─── INPUT ROWS

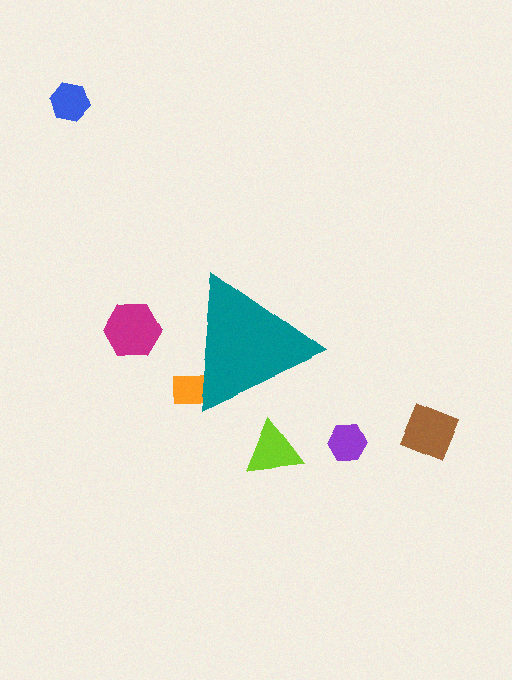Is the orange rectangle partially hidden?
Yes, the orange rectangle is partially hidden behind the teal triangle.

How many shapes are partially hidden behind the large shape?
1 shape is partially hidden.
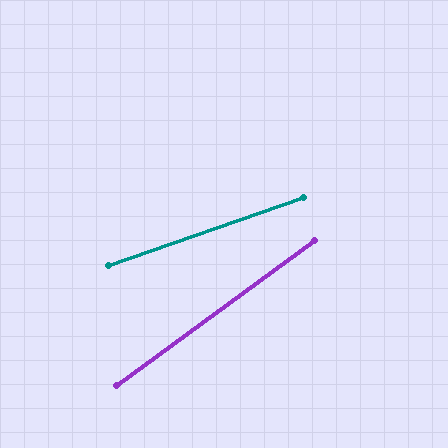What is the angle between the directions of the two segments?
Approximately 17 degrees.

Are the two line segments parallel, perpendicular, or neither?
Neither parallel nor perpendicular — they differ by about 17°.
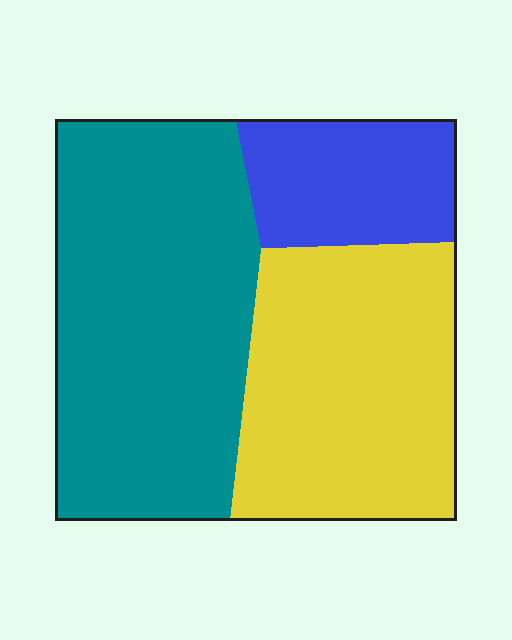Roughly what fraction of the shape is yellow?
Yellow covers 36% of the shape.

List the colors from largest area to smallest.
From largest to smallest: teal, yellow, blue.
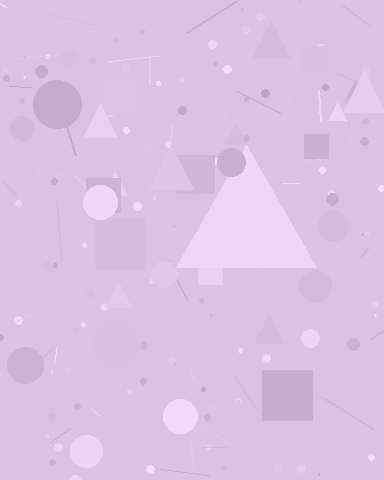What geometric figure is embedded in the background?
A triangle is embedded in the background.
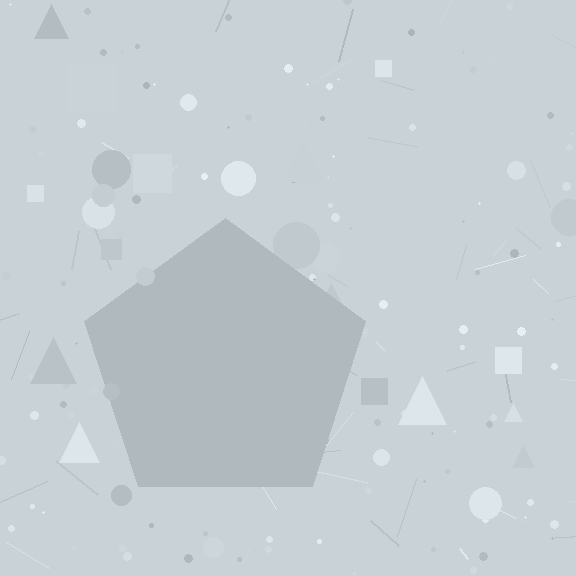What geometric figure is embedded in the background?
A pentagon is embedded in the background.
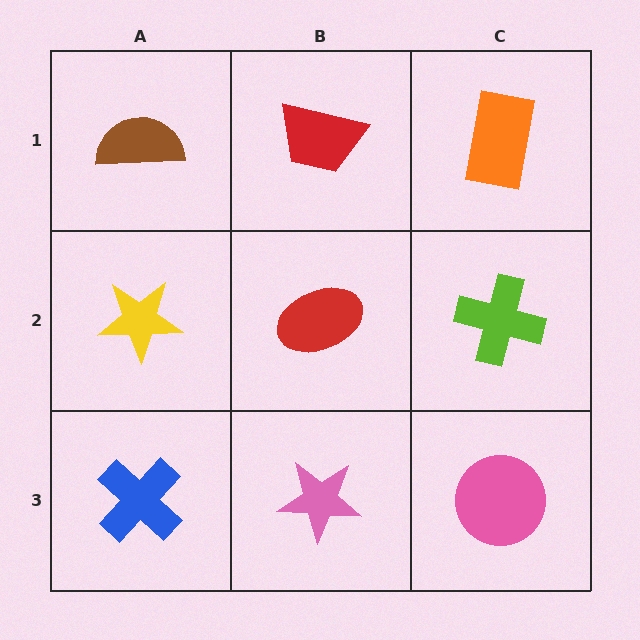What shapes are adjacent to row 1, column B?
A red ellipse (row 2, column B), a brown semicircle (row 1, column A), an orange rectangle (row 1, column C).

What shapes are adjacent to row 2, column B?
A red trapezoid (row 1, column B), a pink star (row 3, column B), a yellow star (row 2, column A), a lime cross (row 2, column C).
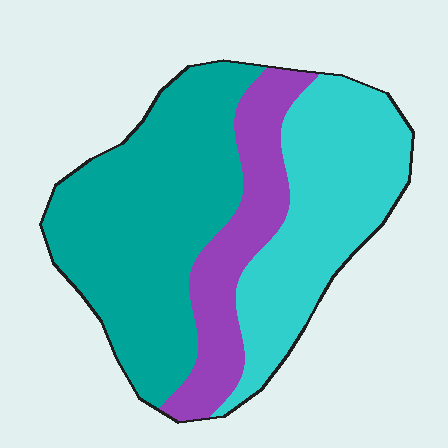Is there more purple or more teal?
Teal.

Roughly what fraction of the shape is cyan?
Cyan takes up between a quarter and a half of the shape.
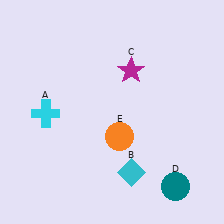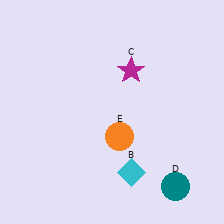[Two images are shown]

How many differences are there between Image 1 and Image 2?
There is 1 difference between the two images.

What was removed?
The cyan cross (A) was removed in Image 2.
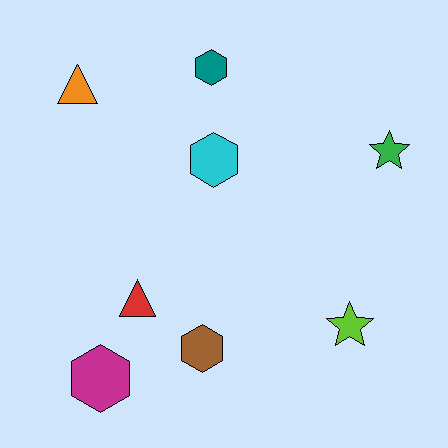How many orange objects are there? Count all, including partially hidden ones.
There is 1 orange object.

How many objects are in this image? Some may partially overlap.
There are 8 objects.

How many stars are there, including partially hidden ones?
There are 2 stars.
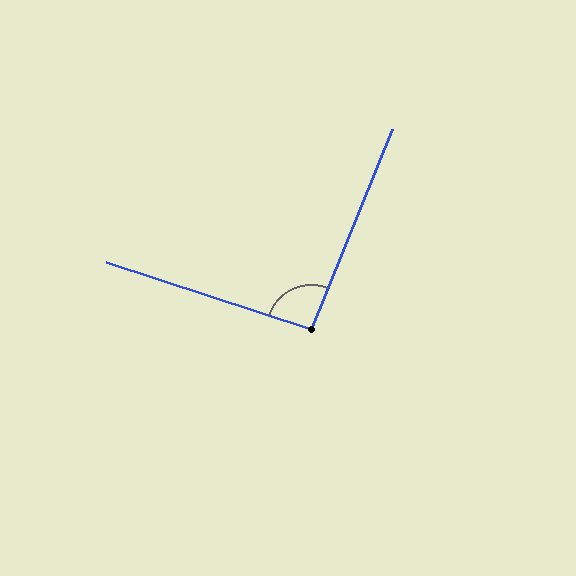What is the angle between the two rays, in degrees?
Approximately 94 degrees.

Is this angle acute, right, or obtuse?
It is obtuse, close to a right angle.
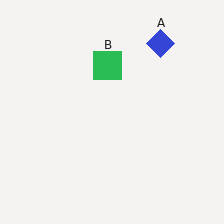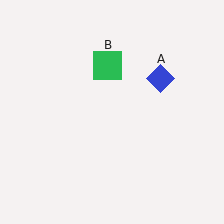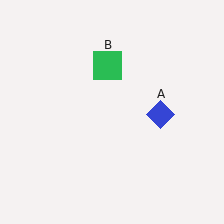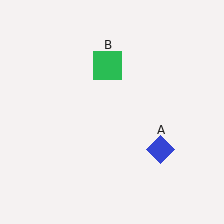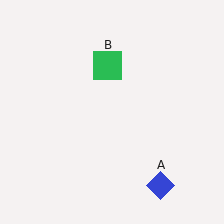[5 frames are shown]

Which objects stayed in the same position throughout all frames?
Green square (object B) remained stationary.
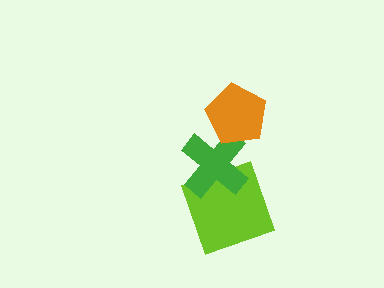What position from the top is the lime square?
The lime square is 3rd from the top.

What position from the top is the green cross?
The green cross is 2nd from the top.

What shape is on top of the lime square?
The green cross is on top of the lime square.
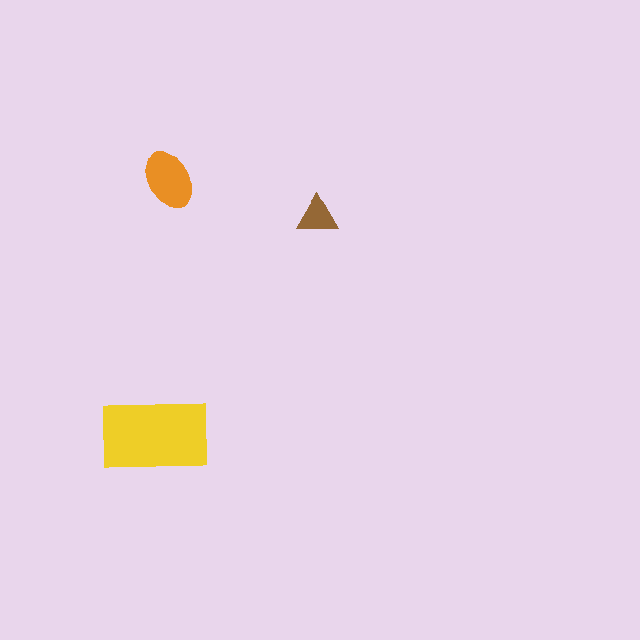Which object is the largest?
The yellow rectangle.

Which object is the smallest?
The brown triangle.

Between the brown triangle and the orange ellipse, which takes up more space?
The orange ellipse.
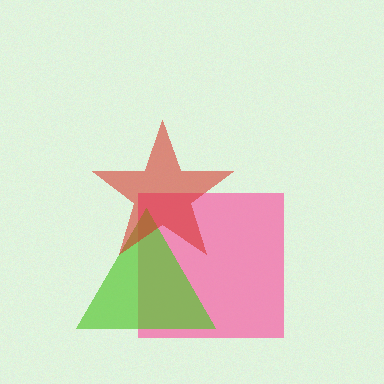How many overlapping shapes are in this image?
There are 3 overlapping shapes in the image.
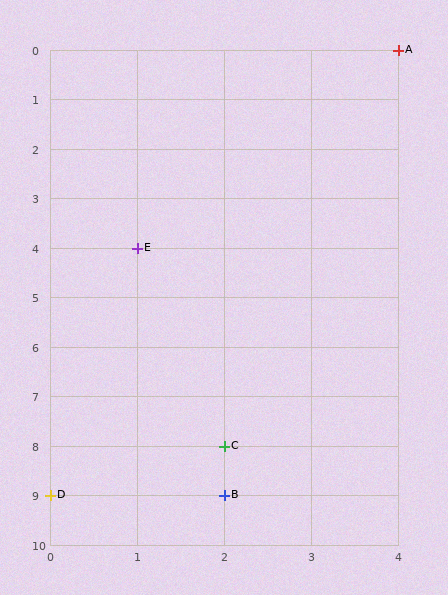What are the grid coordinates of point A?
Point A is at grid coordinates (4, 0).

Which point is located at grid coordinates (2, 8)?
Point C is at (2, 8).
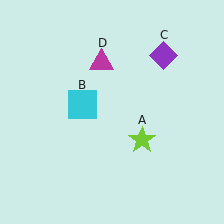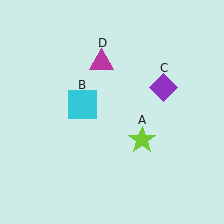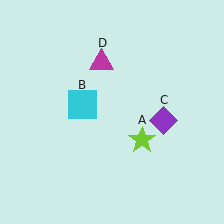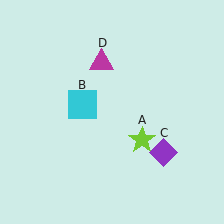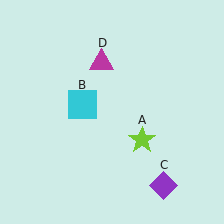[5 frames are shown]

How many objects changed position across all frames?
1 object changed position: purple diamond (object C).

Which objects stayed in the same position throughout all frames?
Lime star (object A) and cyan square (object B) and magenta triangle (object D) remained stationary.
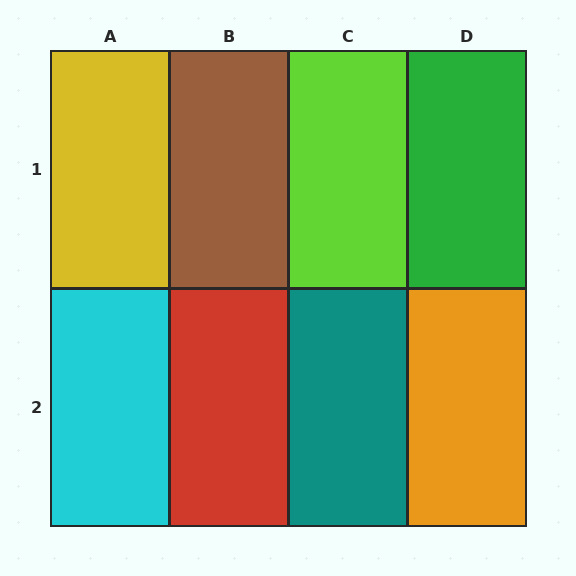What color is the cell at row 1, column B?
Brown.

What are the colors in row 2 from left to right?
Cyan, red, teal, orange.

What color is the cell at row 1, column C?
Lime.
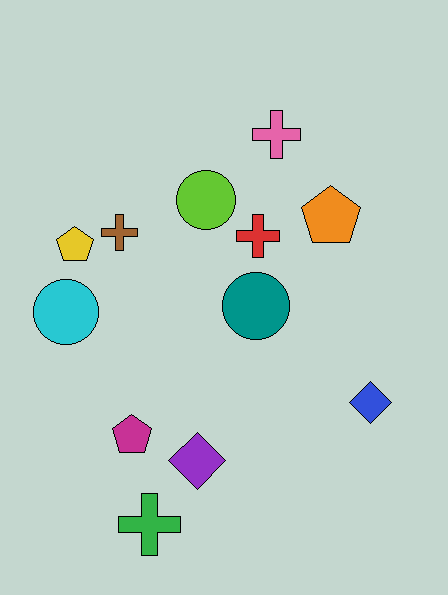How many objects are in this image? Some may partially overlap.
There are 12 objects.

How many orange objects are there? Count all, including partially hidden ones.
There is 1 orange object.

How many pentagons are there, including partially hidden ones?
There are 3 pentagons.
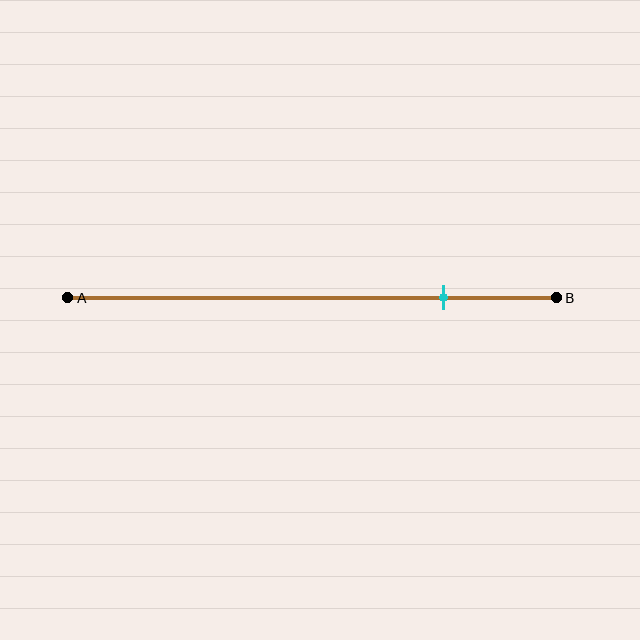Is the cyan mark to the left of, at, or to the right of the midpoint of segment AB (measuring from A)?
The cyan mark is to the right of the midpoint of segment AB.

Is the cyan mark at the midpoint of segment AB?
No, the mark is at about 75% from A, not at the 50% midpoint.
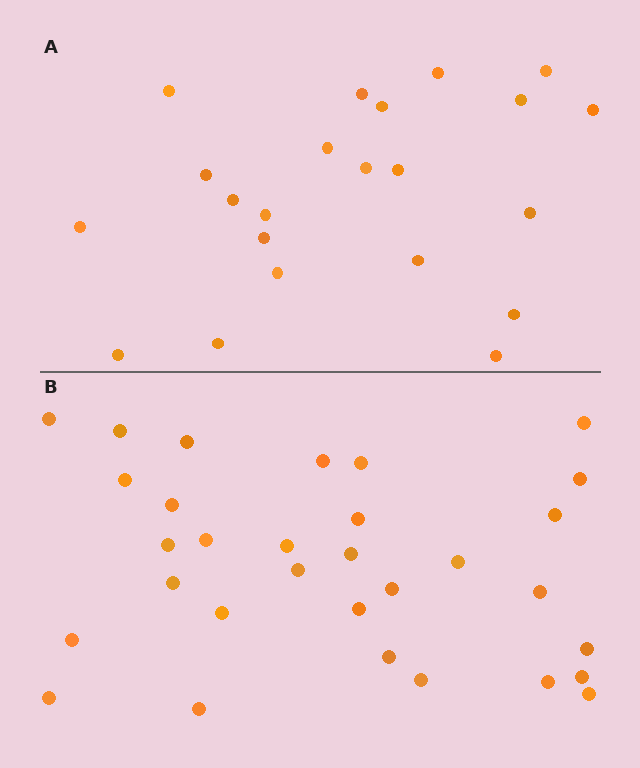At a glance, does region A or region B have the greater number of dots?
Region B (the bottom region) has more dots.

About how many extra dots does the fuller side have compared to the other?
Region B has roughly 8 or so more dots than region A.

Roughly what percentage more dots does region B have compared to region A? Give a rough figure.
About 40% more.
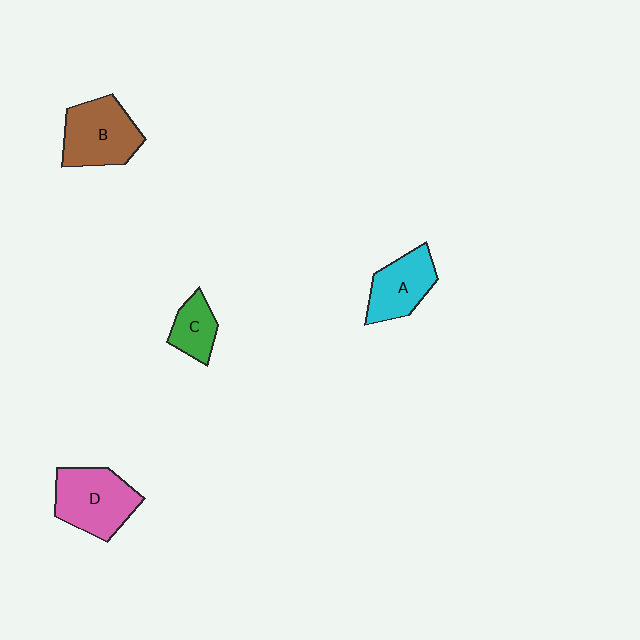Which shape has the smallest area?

──────

Repeat the material above word for word, please, apart from its images.

> **THE COMPLETED TASK**
Is the orange rectangle partially hidden?
Yes, the orange rectangle is partially hidden behind the teal triangle.

How many shapes are partially hidden behind the large shape?
1 shape is partially hidden.
What is the angle between the directions of the two segments?
Approximately 17 degrees.

Are the two line segments parallel, perpendicular, or neither?
Neither parallel nor perpendicular — they differ by about 17°.
Roughly what fraction of the shape is yellow?
Yellow covers 36% of the shape.

List the colors from largest area to smallest.
From largest to smallest: teal, yellow, blue.
What geometric figure is embedded in the background?
A triangle is embedded in the background.
What geometric figure is embedded in the background?
A pentagon is embedded in the background.
What shapes are adjacent to row 1, column B?
A red ellipse (row 2, column B), a brown semicircle (row 1, column A), an orange rectangle (row 1, column C).

What shapes are adjacent to row 2, column B?
A red trapezoid (row 1, column B), a pink star (row 3, column B), a yellow star (row 2, column A), a lime cross (row 2, column C).
Is there more purple or more teal?
Teal.

Roughly what fraction of the shape is cyan?
Cyan takes up between a quarter and a half of the shape.
[Two images are shown]

How many differences are there between Image 1 and Image 2?
There is 1 difference between the two images.

What was removed?
The cyan cross (A) was removed in Image 2.
How many orange objects are there? Count all, including partially hidden ones.
There is 1 orange object.

How many objects are in this image? Some may partially overlap.
There are 8 objects.

How many stars are there, including partially hidden ones?
There are 2 stars.
What is the angle between the two rays, in degrees?
Approximately 94 degrees.

Is this angle acute, right, or obtuse?
It is obtuse, close to a right angle.
[5 frames are shown]

Which objects stayed in the same position throughout all frames?
Green square (object B) remained stationary.
What position from the top is the lime square?
The lime square is 3rd from the top.

What position from the top is the green cross?
The green cross is 2nd from the top.

What shape is on top of the lime square?
The green cross is on top of the lime square.
Which object is the largest?
The yellow rectangle.

Which object is the smallest?
The brown triangle.

Between the brown triangle and the orange ellipse, which takes up more space?
The orange ellipse.
How many overlapping shapes are in this image?
There are 3 overlapping shapes in the image.
What are the grid coordinates of point A?
Point A is at grid coordinates (4, 0).

Which point is located at grid coordinates (2, 8)?
Point C is at (2, 8).
[5 frames are shown]

How many objects changed position across all frames?
1 object changed position: purple diamond (object C).

Which objects stayed in the same position throughout all frames?
Lime star (object A) and cyan square (object B) and magenta triangle (object D) remained stationary.
What color is the cell at row 1, column B?
Brown.

What are the colors in row 2 from left to right?
Cyan, red, teal, orange.

What color is the cell at row 1, column C?
Lime.
How many objects are in this image? Some may partially overlap.
There are 12 objects.

How many orange objects are there? Count all, including partially hidden ones.
There is 1 orange object.

How many pentagons are there, including partially hidden ones?
There are 3 pentagons.
Is the cyan mark to the left of, at, or to the right of the midpoint of segment AB (measuring from A)?
The cyan mark is to the right of the midpoint of segment AB.

Is the cyan mark at the midpoint of segment AB?
No, the mark is at about 75% from A, not at the 50% midpoint.
At a glance, does region A or region B have the greater number of dots?
Region B (the bottom region) has more dots.

About how many extra dots does the fuller side have compared to the other?
Region B has roughly 8 or so more dots than region A.

Roughly what percentage more dots does region B have compared to region A? Give a rough figure.
About 40% more.
Which shape has the smallest area?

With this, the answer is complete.